Your task
Emit the data below verbatim, stripping out any pictures.

Supplied material
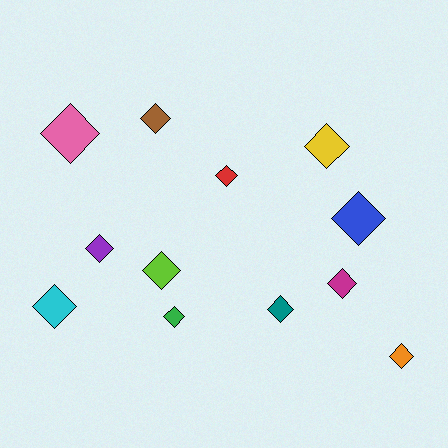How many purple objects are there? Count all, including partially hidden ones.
There is 1 purple object.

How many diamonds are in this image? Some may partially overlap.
There are 12 diamonds.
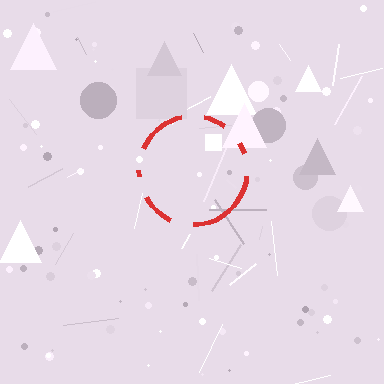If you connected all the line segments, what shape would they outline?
They would outline a circle.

Written solution
How many purple objects are there? Count all, including partially hidden ones.
There is 1 purple object.

How many diamonds are in this image? Some may partially overlap.
There are 12 diamonds.
If you connected all the line segments, what shape would they outline?
They would outline a circle.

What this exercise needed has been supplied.